* [Task description] Copy everything in the listing below word for word, apart from any images.

Shape question data

+---+

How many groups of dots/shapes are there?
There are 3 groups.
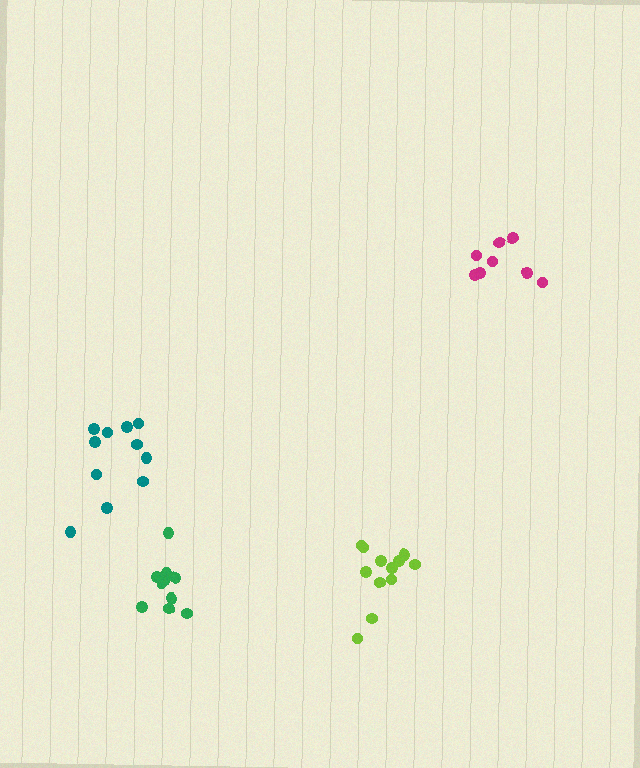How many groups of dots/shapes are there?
There are 4 groups.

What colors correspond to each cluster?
The clusters are colored: green, lime, magenta, teal.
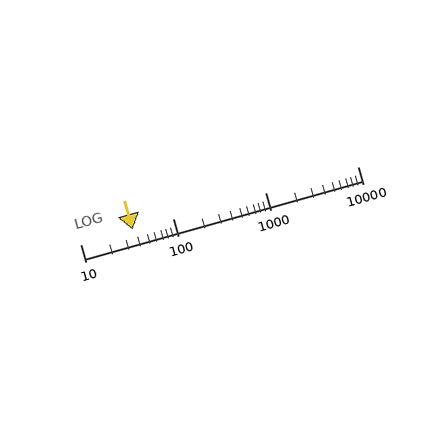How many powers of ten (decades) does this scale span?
The scale spans 3 decades, from 10 to 10000.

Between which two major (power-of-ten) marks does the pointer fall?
The pointer is between 10 and 100.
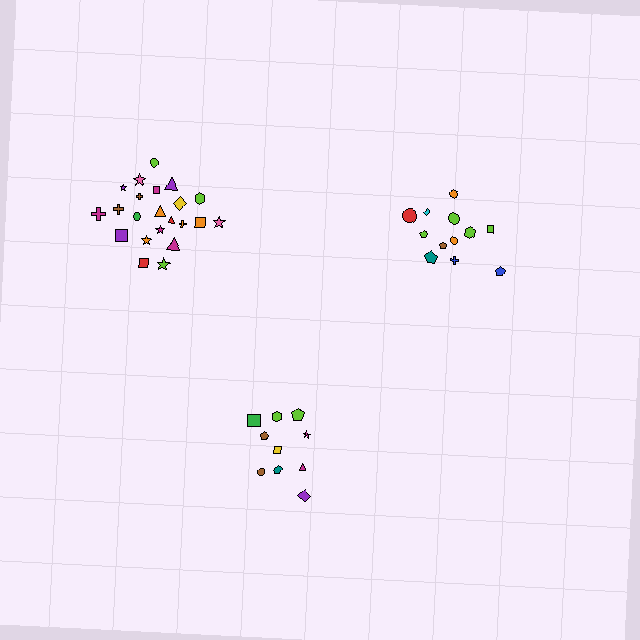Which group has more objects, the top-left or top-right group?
The top-left group.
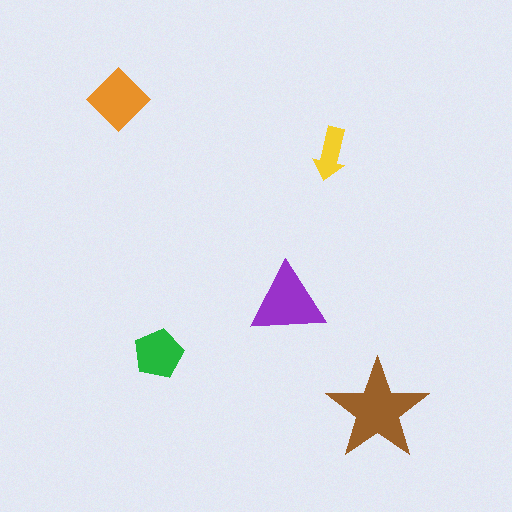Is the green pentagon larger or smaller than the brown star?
Smaller.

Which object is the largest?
The brown star.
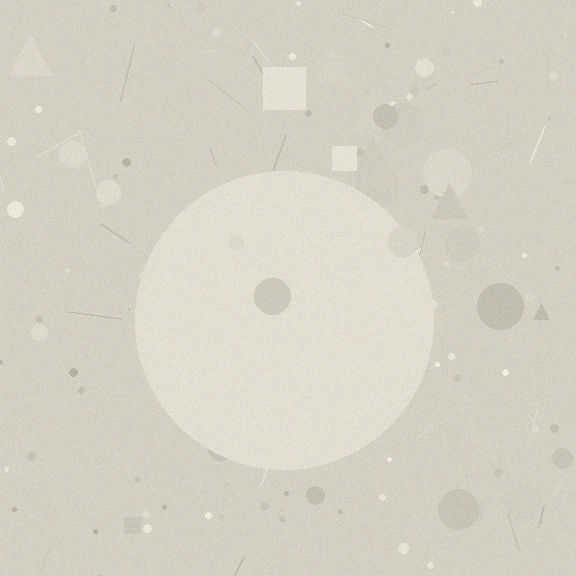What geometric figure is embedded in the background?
A circle is embedded in the background.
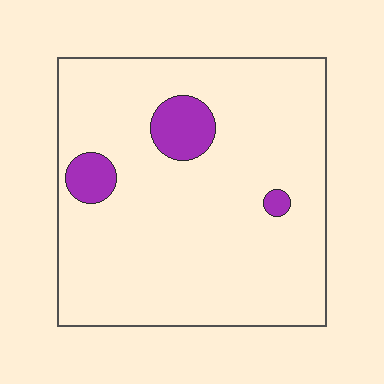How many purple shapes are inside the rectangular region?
3.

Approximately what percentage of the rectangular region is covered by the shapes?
Approximately 10%.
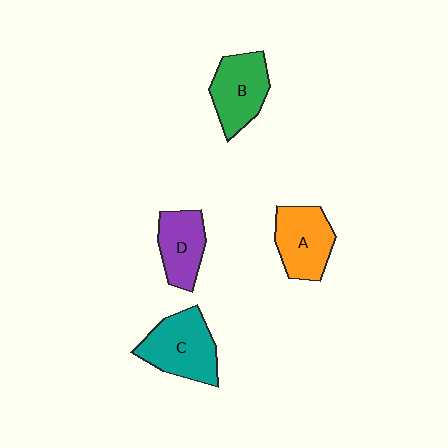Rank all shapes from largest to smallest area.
From largest to smallest: C (teal), A (orange), B (green), D (purple).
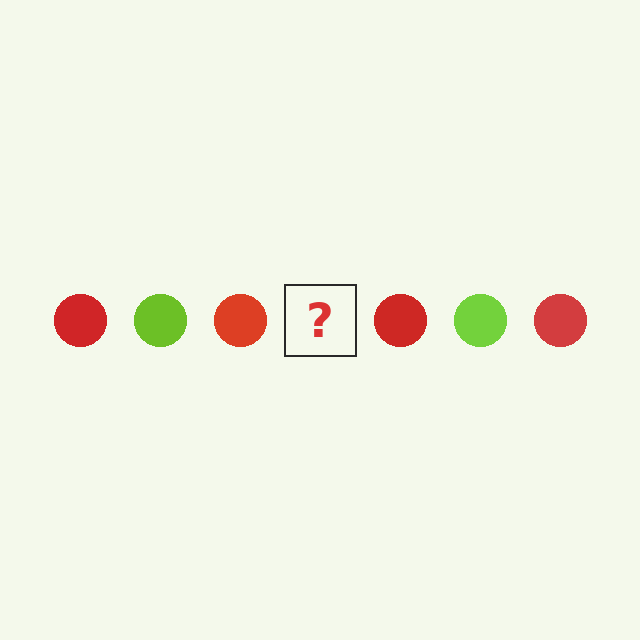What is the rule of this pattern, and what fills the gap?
The rule is that the pattern cycles through red, lime circles. The gap should be filled with a lime circle.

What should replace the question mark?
The question mark should be replaced with a lime circle.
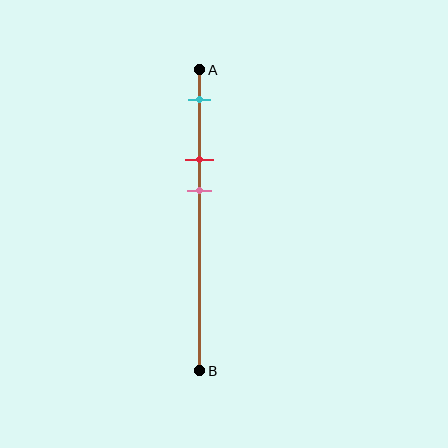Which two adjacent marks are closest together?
The red and pink marks are the closest adjacent pair.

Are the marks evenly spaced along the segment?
No, the marks are not evenly spaced.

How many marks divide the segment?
There are 3 marks dividing the segment.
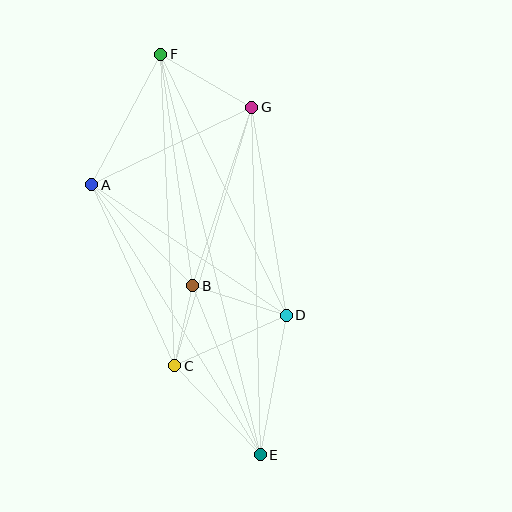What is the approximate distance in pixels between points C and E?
The distance between C and E is approximately 123 pixels.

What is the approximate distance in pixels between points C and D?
The distance between C and D is approximately 122 pixels.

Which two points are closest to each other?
Points B and C are closest to each other.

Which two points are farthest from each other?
Points E and F are farthest from each other.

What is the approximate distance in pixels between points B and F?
The distance between B and F is approximately 234 pixels.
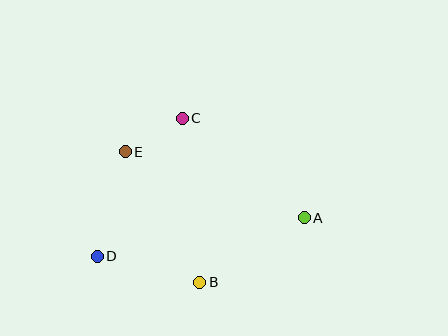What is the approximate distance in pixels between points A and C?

+---+

* [Exercise response]
How many groups of dots/shapes are there?
There are 3 groups.
How many groups of dots/shapes are there?
There are 4 groups.

What colors correspond to each cluster?
The clusters are colored: green, lime, magenta, teal.
How many powers of ten (decades) does this scale span?
The scale spans 3 decades, from 10 to 10000.

Between which two major (power-of-ten) marks does the pointer fall?
The pointer is between 10 and 100.
Which group has more objects, the top-left or top-right group?
The top-left group.
Is the green pentagon larger or smaller than the brown star?
Smaller.

Which object is the largest?
The brown star.
What geometric figure is embedded in the background?
A circle is embedded in the background.
How many purple shapes are inside the rectangular region?
3.

Approximately what percentage of the rectangular region is covered by the shapes?
Approximately 10%.
Rank all shapes from largest to smallest area.
From largest to smallest: C (teal), A (orange), B (green), D (purple).
What is the rule of this pattern, and what fills the gap?
The rule is that the pattern cycles through red, lime circles. The gap should be filled with a lime circle.

What should replace the question mark?
The question mark should be replaced with a lime circle.
Which two adjacent marks are closest together?
The red and pink marks are the closest adjacent pair.

Are the marks evenly spaced along the segment?
No, the marks are not evenly spaced.

How many marks divide the segment?
There are 3 marks dividing the segment.
What is the approximate distance in pixels between points C and E?
The distance between C and E is approximately 123 pixels.

What is the approximate distance in pixels between points C and D?
The distance between C and D is approximately 122 pixels.

Which two points are closest to each other?
Points B and C are closest to each other.

Which two points are farthest from each other?
Points E and F are farthest from each other.

What is the approximate distance in pixels between points B and F?
The distance between B and F is approximately 234 pixels.
What is the approximate distance in pixels between points A and C?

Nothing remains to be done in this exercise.